● **Stated goal**: Take the line containing "What shape is directly inside the red cross?" as the first line and the line containing "How many shapes are in this image?" as the last, and output that span verbatim without any images.

● **Data lines**:
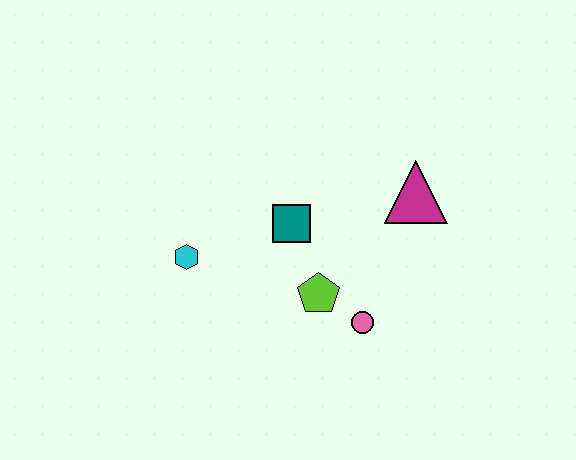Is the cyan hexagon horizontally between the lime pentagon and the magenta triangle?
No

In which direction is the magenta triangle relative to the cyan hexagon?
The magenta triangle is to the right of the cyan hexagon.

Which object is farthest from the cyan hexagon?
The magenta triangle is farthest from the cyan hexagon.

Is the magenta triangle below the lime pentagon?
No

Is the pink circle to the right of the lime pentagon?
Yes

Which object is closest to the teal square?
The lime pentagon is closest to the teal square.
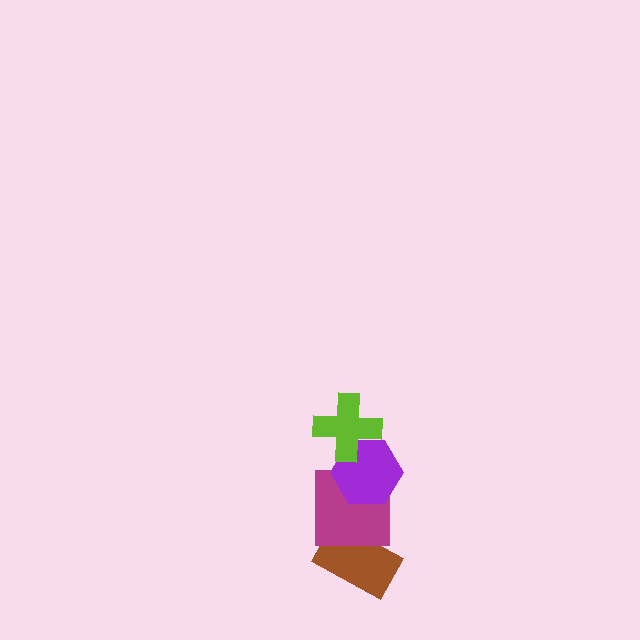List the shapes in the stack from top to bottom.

...

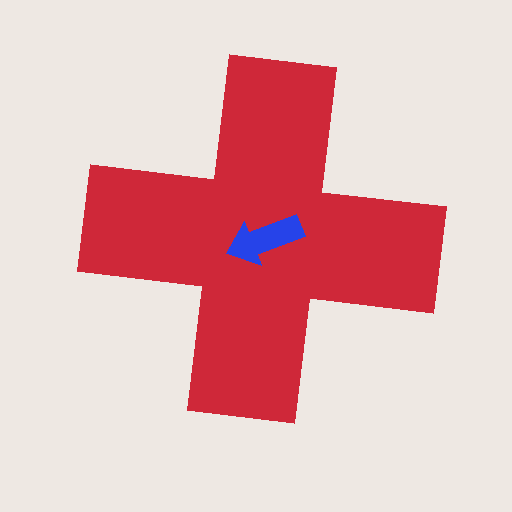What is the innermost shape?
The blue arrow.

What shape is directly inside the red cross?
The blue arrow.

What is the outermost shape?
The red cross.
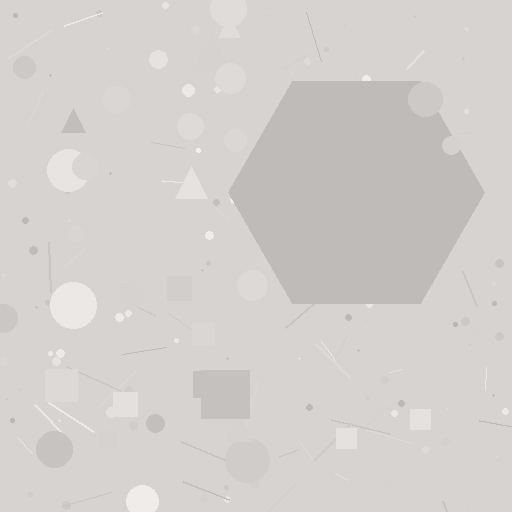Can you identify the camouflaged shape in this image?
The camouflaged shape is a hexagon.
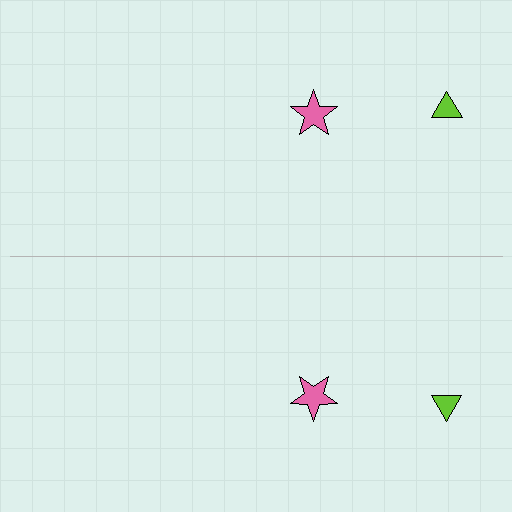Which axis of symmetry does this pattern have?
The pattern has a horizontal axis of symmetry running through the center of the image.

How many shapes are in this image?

--

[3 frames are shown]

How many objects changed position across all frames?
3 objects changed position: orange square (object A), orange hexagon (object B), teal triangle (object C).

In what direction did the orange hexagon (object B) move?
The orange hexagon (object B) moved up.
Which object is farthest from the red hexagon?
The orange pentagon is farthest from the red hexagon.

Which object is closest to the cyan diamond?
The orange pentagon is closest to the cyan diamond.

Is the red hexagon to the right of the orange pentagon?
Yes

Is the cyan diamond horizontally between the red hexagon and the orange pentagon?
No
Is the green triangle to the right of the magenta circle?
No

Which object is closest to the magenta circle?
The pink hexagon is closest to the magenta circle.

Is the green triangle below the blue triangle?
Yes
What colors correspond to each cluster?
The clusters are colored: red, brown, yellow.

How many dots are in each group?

● **Answer to the exercise**:
What shape is directly inside the red cross?
The blue arrow.

What is the outermost shape?
The red cross.
Can you identify the camouflaged shape in this image?
The camouflaged shape is a hexagon.
Which axis of symmetry does this pattern have?
The pattern has a horizontal axis of symmetry running through the center of the image.

How many shapes are in this image?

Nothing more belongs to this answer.